§ **Records for this task**:
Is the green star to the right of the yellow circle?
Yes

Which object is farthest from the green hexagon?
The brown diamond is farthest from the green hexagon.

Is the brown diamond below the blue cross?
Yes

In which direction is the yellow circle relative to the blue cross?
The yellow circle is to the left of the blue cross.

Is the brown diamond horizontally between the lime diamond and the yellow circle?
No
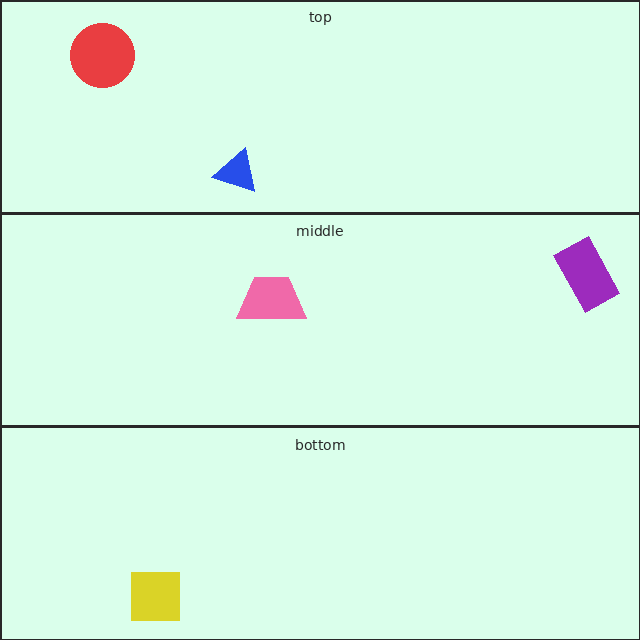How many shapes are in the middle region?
2.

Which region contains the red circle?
The top region.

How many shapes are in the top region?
2.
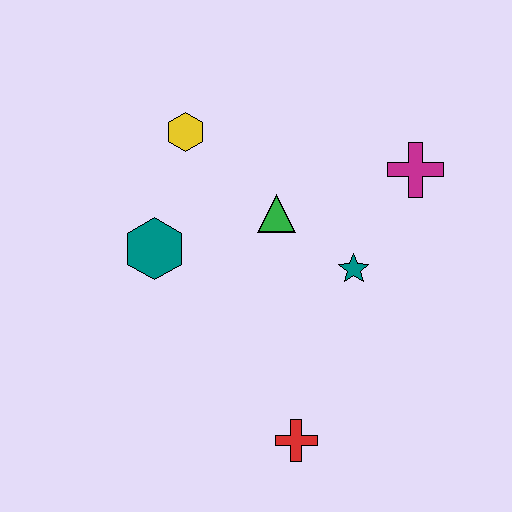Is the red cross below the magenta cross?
Yes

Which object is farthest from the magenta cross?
The red cross is farthest from the magenta cross.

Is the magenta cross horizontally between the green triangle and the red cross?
No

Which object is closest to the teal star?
The green triangle is closest to the teal star.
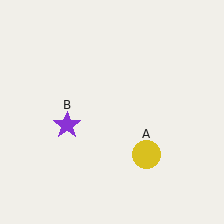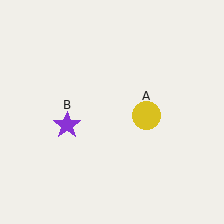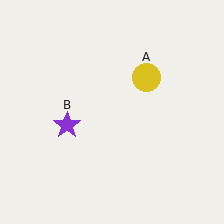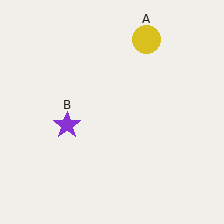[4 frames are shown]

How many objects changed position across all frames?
1 object changed position: yellow circle (object A).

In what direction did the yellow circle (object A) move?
The yellow circle (object A) moved up.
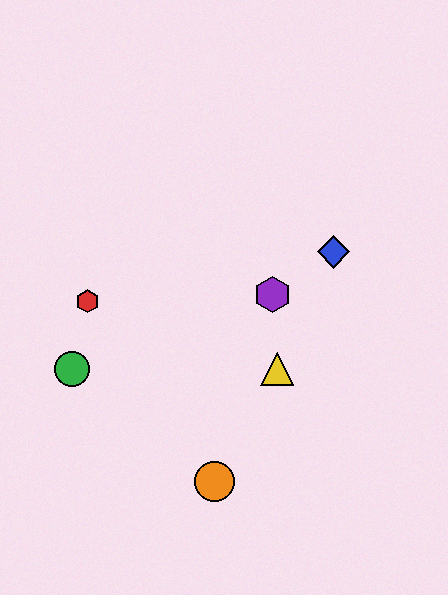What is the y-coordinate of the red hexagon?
The red hexagon is at y≈301.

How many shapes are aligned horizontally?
2 shapes (the green circle, the yellow triangle) are aligned horizontally.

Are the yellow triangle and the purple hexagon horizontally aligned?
No, the yellow triangle is at y≈369 and the purple hexagon is at y≈295.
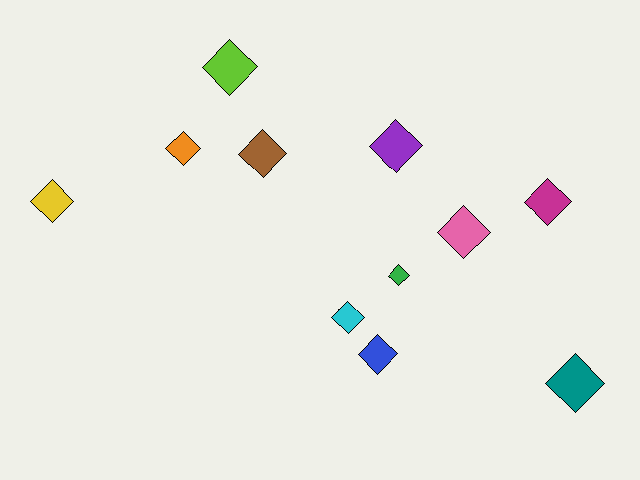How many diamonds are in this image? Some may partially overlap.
There are 11 diamonds.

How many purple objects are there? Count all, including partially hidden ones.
There is 1 purple object.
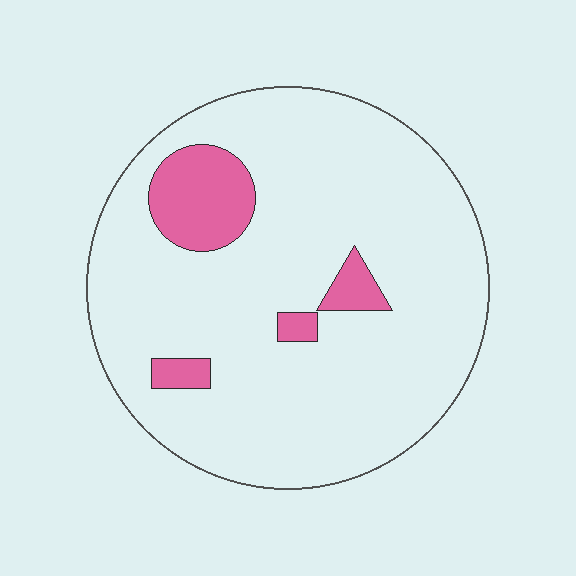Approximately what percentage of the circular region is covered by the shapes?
Approximately 10%.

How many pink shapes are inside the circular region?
4.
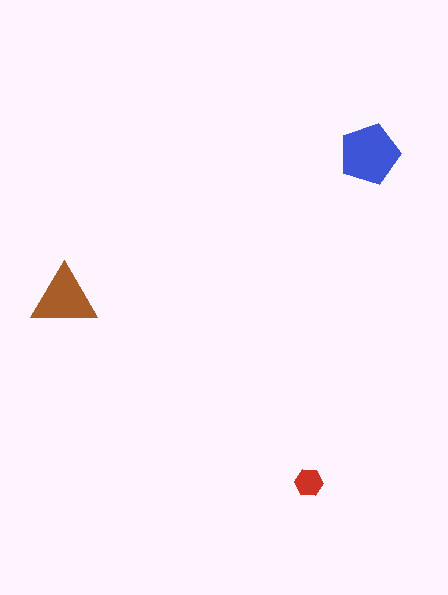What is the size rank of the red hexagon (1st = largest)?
3rd.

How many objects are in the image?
There are 3 objects in the image.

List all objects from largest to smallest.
The blue pentagon, the brown triangle, the red hexagon.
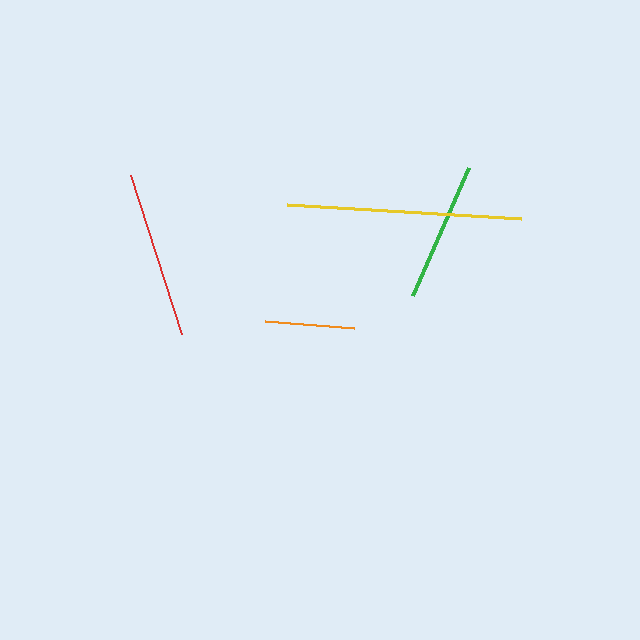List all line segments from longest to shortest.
From longest to shortest: yellow, red, green, orange.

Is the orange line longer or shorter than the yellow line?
The yellow line is longer than the orange line.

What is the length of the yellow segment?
The yellow segment is approximately 235 pixels long.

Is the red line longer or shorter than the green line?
The red line is longer than the green line.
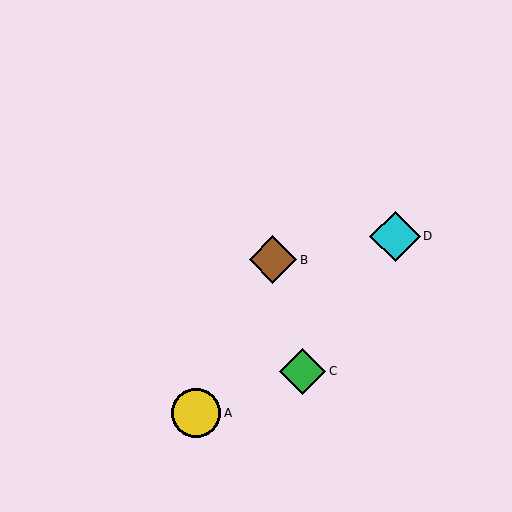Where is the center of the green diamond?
The center of the green diamond is at (303, 371).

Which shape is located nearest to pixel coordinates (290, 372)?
The green diamond (labeled C) at (303, 371) is nearest to that location.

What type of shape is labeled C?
Shape C is a green diamond.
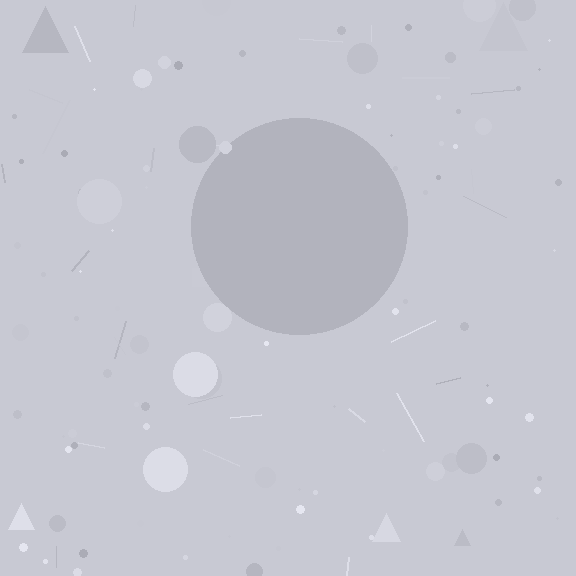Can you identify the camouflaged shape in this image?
The camouflaged shape is a circle.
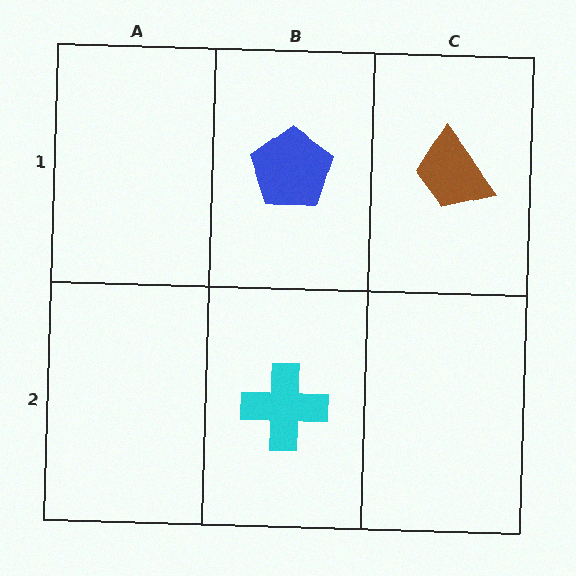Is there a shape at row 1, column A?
No, that cell is empty.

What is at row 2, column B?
A cyan cross.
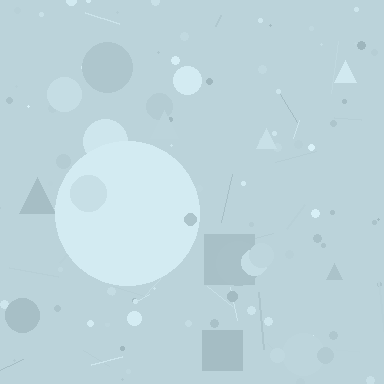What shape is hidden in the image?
A circle is hidden in the image.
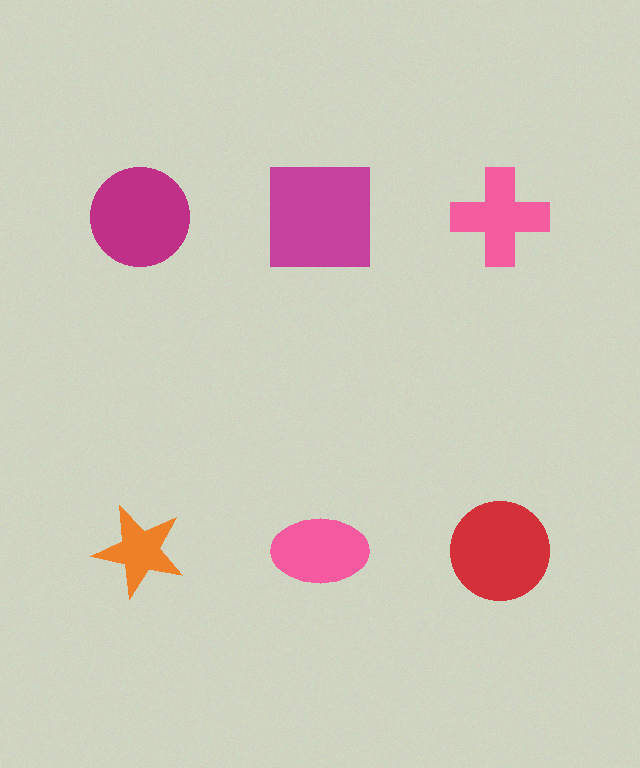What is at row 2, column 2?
A pink ellipse.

§ **Directions for this task**: Repeat the data in full and exactly. Omit pictures.

§ **Output for this exercise**:
Is the green star to the right of the yellow circle?
Yes

Which object is farthest from the green hexagon?
The brown diamond is farthest from the green hexagon.

Is the brown diamond below the blue cross?
Yes

In which direction is the yellow circle relative to the blue cross?
The yellow circle is to the left of the blue cross.

Is the brown diamond horizontally between the lime diamond and the yellow circle?
No
How many shapes are in the middle region?
2.

Which region contains the red circle?
The top region.

How many shapes are in the top region?
2.
Is the red cross below the magenta cross?
Yes

Which object is farthest from the magenta cross?
The red cross is farthest from the magenta cross.

Is the magenta cross horizontally between the green triangle and the red cross?
No

Which object is closest to the teal star?
The green triangle is closest to the teal star.
[4 frames are shown]

How many objects changed position across all frames?
1 object changed position: yellow circle (object A).

In what direction did the yellow circle (object A) move?
The yellow circle (object A) moved up.
What is the y-coordinate of the red hexagon?
The red hexagon is at y≈301.

How many shapes are aligned horizontally?
2 shapes (the green circle, the yellow triangle) are aligned horizontally.

Are the yellow triangle and the purple hexagon horizontally aligned?
No, the yellow triangle is at y≈369 and the purple hexagon is at y≈295.
How many diamonds are in this image? Some may partially overlap.
There are 11 diamonds.

How many purple objects are there? Count all, including partially hidden ones.
There is 1 purple object.
Approximately what percentage of the circular region is covered by the shapes?
Approximately 10%.

How many pink shapes are inside the circular region?
4.
What is the size rank of the red hexagon (1st = largest)?
3rd.

How many objects are in the image?
There are 3 objects in the image.

List all objects from largest to smallest.
The blue pentagon, the brown triangle, the red hexagon.
List all line segments from longest to shortest.
From longest to shortest: yellow, red, green, orange.

Is the orange line longer or shorter than the yellow line?
The yellow line is longer than the orange line.

What is the length of the yellow segment?
The yellow segment is approximately 235 pixels long.

Is the red line longer or shorter than the green line?
The red line is longer than the green line.
Where is the center of the green diamond?
The center of the green diamond is at (303, 371).

Which shape is located nearest to pixel coordinates (290, 372)?
The green diamond (labeled C) at (303, 371) is nearest to that location.

What type of shape is labeled C?
Shape C is a green diamond.
Can you identify the camouflaged shape in this image?
The camouflaged shape is a circle.
Is there a shape at row 1, column A?
No, that cell is empty.

What is at row 2, column B?
A cyan cross.
What shape is hidden in the image?
A circle is hidden in the image.
What is at row 2, column 2?
A pink ellipse.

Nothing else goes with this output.